*PROBLEM STATEMENT*. Output exactly the lines that run from the line with "In which direction is the cyan" to the end of the material, both ends included, and no other lines.
↓
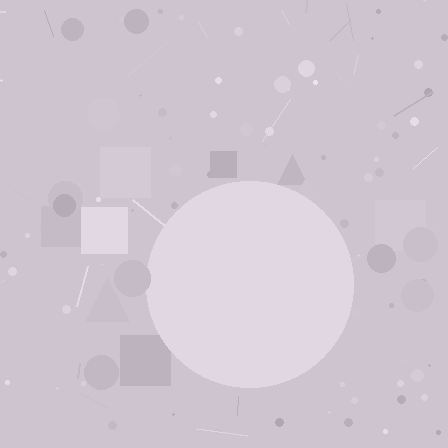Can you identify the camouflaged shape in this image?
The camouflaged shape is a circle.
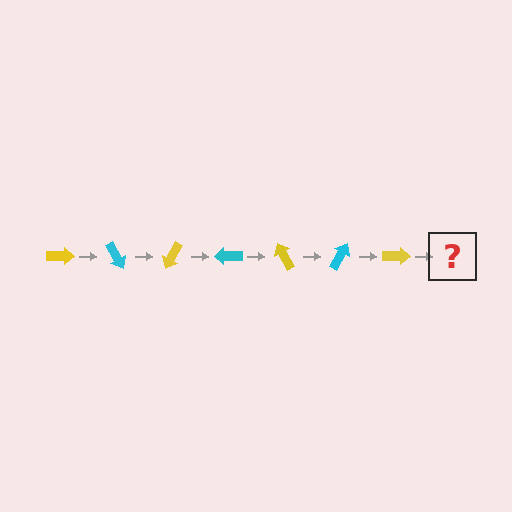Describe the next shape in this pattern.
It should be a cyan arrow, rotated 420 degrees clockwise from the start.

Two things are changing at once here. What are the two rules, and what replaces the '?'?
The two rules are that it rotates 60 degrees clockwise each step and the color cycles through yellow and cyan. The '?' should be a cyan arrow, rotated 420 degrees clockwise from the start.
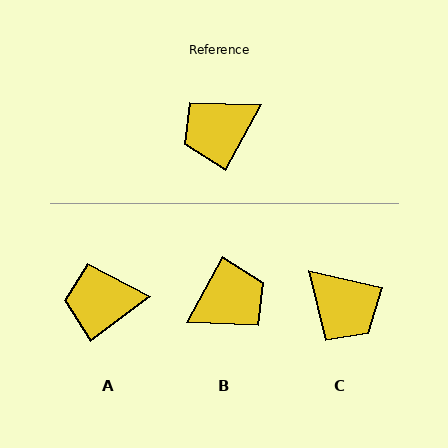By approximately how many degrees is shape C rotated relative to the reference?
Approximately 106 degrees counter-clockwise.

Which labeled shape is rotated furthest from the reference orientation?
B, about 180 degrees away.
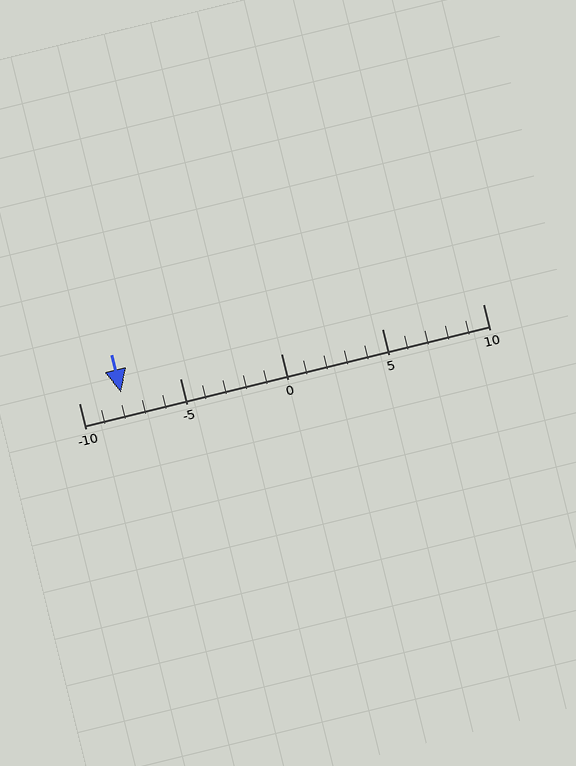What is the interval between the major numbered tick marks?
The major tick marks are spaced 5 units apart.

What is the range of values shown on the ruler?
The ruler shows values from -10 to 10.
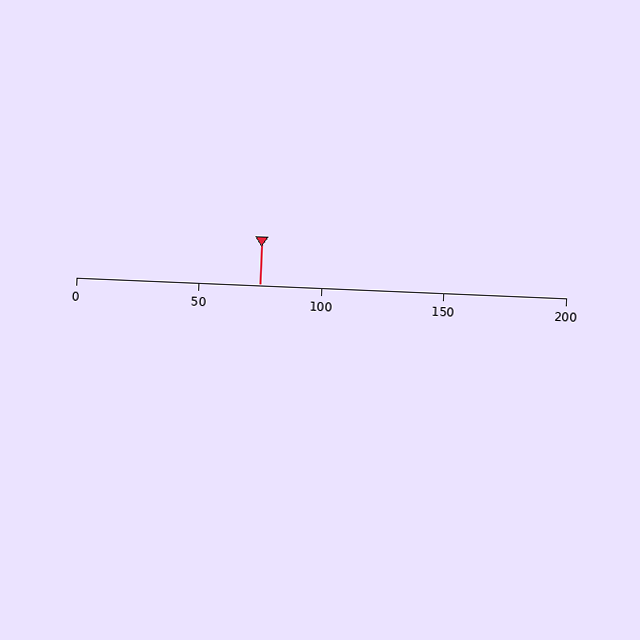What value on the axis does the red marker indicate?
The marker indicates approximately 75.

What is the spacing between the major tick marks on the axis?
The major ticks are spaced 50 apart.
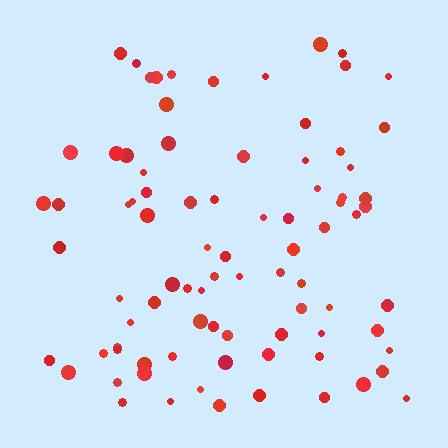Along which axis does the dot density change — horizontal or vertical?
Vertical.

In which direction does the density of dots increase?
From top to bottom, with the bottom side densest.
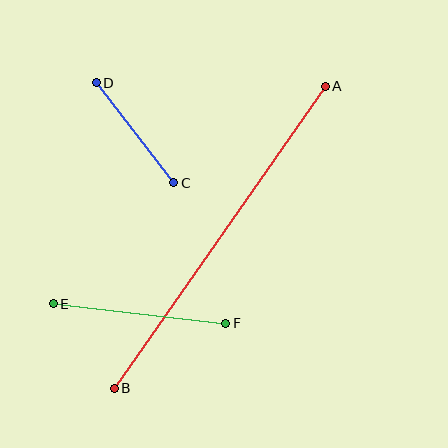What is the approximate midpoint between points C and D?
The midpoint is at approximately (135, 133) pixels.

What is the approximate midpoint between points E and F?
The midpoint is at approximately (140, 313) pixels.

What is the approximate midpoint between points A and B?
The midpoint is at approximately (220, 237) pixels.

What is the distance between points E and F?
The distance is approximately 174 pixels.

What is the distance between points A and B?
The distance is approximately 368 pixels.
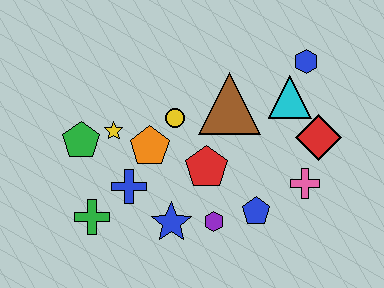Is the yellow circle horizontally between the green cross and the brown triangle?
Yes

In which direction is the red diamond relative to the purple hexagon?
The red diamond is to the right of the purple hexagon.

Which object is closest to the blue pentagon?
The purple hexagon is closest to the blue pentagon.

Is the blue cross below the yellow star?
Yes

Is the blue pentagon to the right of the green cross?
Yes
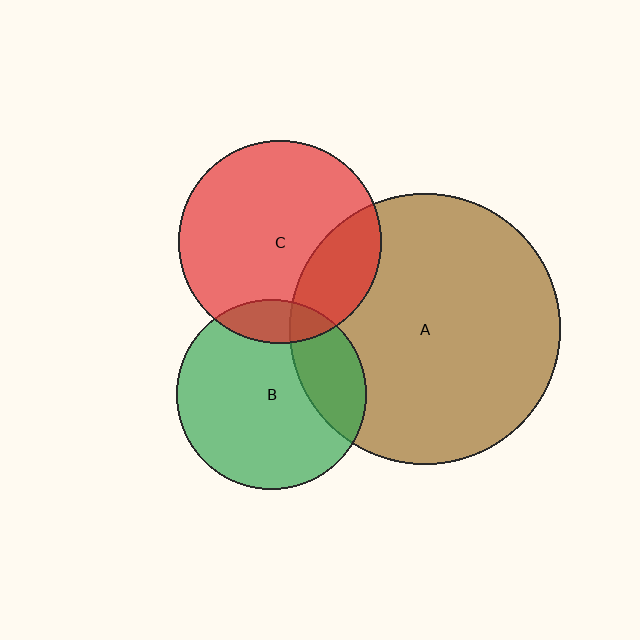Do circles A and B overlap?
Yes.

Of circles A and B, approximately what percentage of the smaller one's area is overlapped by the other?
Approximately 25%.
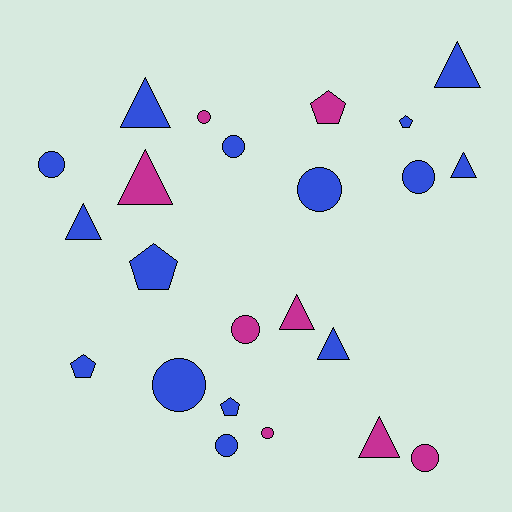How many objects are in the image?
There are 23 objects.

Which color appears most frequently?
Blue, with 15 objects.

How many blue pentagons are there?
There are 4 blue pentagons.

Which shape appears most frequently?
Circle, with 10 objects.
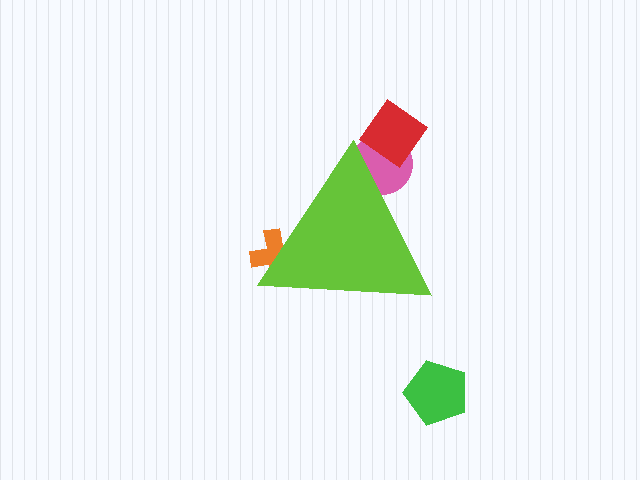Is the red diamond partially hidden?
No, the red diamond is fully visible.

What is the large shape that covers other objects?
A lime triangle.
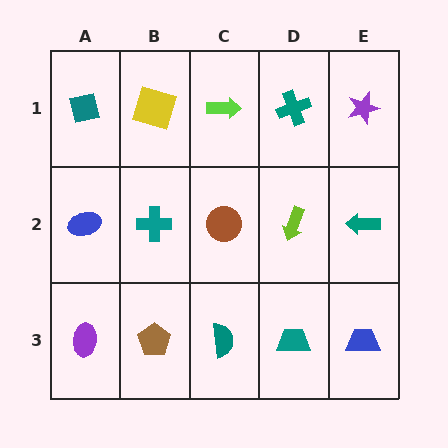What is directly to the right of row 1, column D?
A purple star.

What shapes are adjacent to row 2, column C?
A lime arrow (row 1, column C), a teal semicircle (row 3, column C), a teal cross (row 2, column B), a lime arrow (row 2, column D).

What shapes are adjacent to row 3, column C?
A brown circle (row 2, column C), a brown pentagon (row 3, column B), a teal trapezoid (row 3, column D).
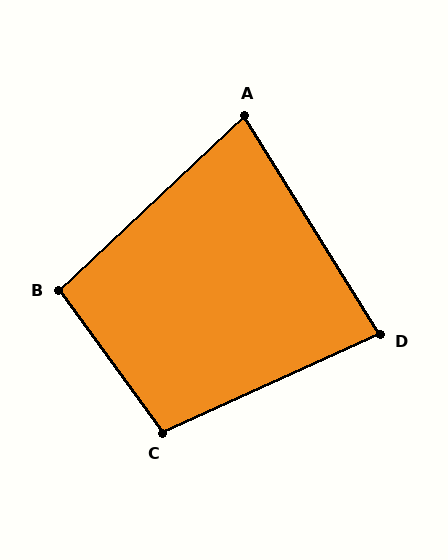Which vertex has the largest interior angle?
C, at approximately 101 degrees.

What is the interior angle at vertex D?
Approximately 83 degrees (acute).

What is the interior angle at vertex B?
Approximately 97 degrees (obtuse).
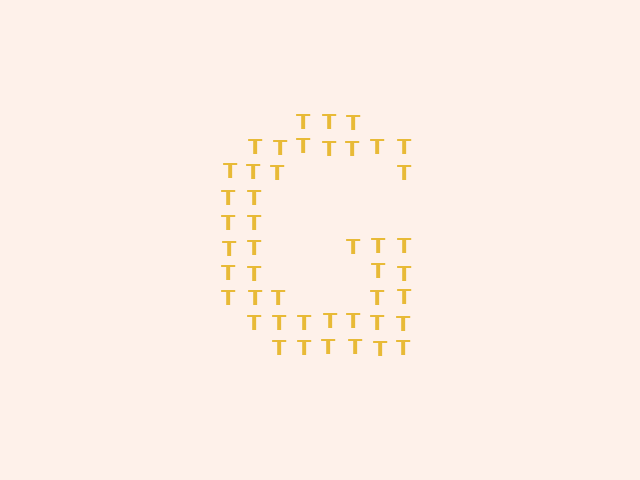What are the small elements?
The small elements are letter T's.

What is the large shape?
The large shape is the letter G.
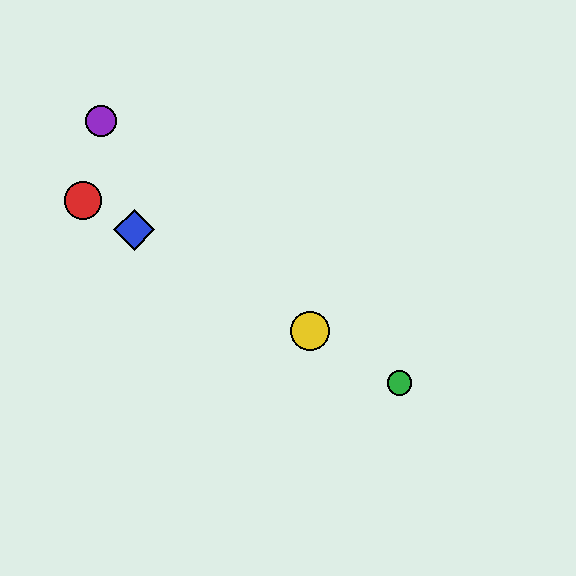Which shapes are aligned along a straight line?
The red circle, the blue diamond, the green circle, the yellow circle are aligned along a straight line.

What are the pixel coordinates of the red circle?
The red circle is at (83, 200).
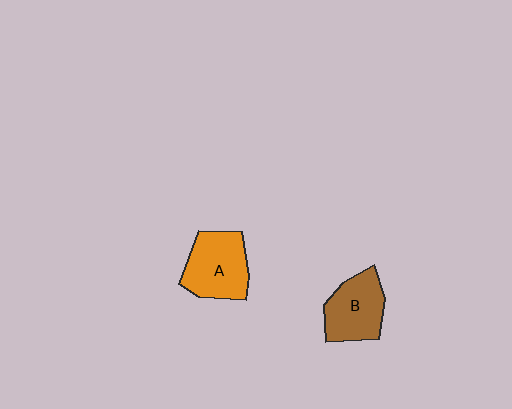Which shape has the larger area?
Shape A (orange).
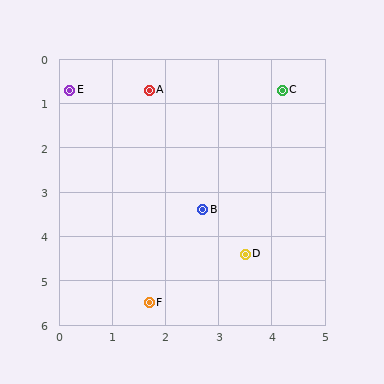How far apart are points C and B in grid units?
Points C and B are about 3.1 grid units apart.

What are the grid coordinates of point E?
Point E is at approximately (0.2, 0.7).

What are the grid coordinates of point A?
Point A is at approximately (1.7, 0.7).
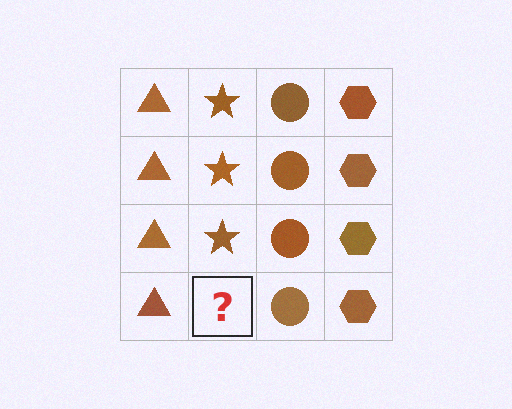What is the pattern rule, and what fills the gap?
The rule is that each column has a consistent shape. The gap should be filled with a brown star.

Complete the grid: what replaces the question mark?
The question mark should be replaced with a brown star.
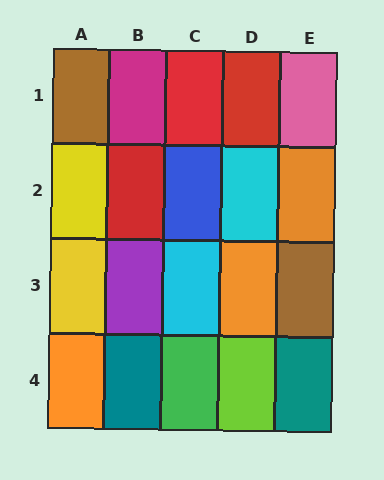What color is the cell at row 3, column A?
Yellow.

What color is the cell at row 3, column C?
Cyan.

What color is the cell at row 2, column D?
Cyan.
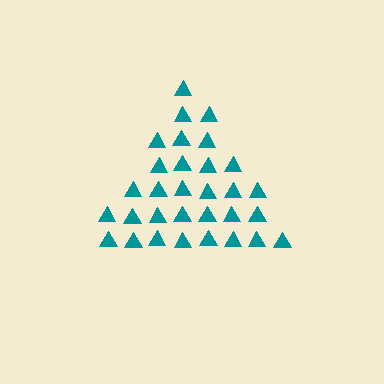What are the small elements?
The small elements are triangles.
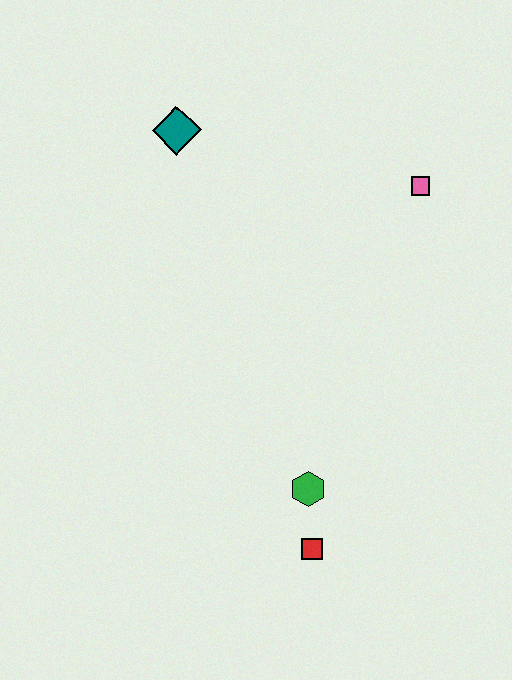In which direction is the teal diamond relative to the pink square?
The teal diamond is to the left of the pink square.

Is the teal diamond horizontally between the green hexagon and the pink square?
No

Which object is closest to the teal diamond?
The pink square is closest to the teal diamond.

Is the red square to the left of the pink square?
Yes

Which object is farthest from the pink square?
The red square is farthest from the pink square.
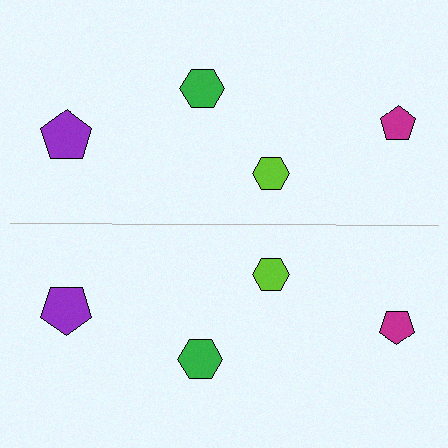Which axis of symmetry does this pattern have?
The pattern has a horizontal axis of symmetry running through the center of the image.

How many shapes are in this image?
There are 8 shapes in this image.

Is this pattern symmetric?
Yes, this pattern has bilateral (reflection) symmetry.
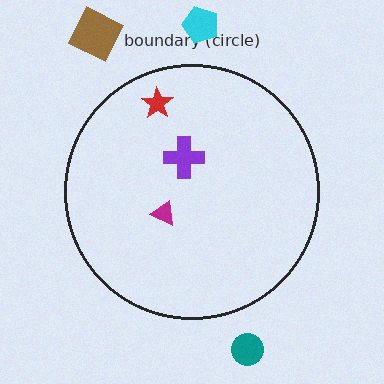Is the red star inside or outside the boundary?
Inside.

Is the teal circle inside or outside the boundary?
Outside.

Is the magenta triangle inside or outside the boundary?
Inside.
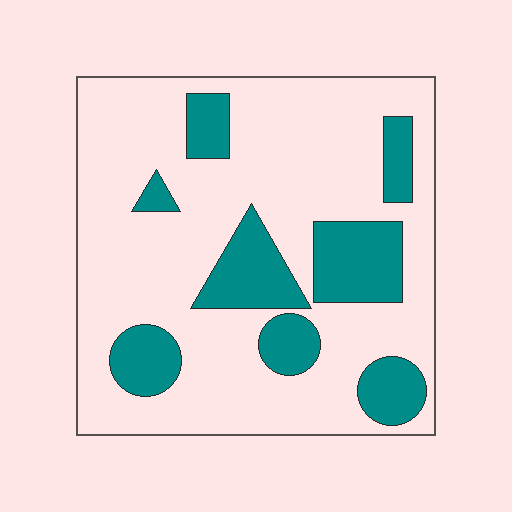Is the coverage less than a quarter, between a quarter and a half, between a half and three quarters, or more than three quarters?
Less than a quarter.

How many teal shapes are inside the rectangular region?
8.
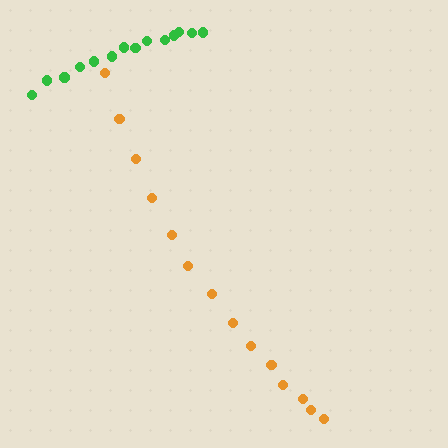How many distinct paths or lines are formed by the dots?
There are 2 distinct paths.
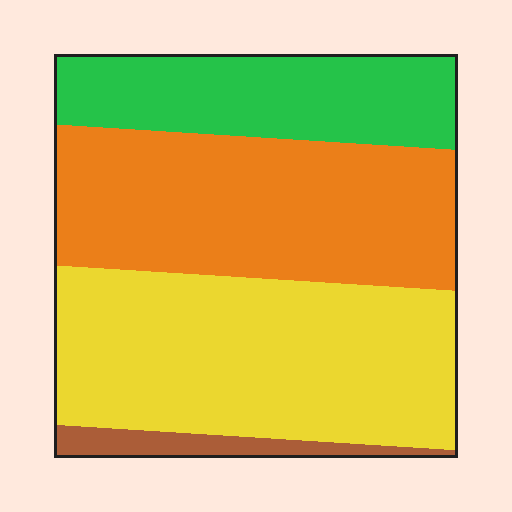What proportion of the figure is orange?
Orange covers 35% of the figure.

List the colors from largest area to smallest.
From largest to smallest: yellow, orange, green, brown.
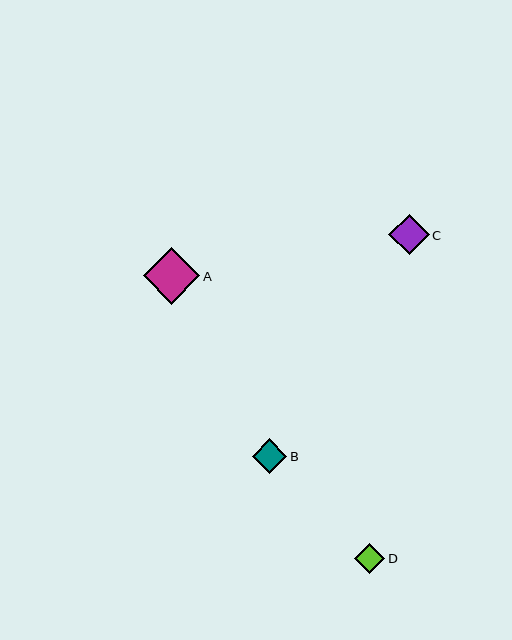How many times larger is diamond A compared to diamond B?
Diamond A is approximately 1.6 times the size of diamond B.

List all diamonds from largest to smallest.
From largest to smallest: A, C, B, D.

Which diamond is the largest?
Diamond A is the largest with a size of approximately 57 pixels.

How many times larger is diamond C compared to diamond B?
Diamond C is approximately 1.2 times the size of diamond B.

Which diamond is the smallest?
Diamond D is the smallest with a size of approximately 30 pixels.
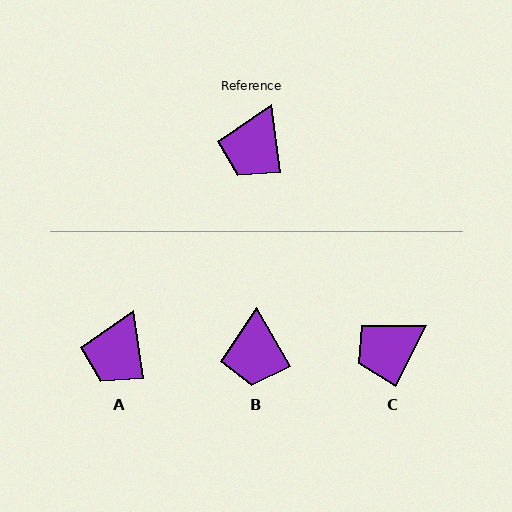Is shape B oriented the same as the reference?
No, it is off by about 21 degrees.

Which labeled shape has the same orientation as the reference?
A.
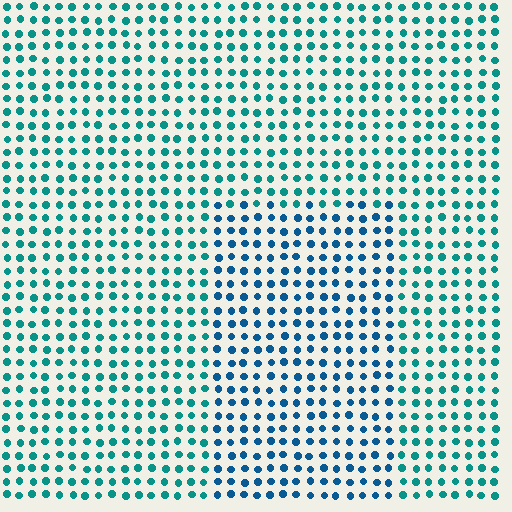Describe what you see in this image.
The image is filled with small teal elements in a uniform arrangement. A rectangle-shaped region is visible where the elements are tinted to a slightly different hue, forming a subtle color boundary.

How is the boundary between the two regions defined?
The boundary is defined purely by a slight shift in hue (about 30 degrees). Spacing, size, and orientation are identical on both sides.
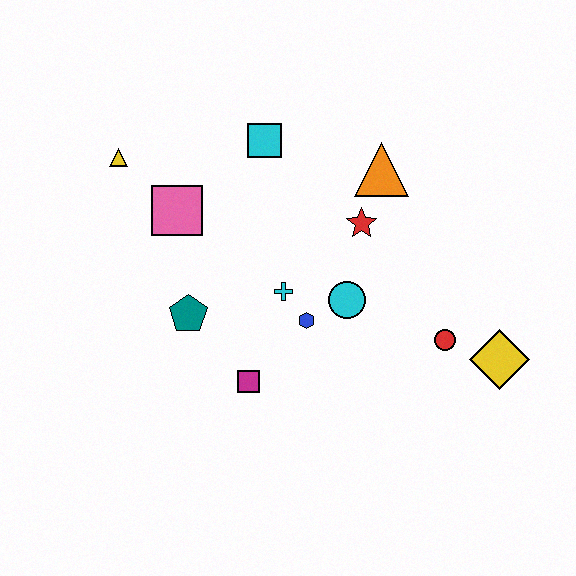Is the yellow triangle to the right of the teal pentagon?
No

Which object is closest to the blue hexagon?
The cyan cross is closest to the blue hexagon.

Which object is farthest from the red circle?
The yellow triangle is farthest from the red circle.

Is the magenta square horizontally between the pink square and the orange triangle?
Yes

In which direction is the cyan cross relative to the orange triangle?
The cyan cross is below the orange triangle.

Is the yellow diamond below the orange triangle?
↑
*RESULT*.
In which direction is the cyan cross relative to the orange triangle?
The cyan cross is below the orange triangle.

Is the yellow diamond below the orange triangle?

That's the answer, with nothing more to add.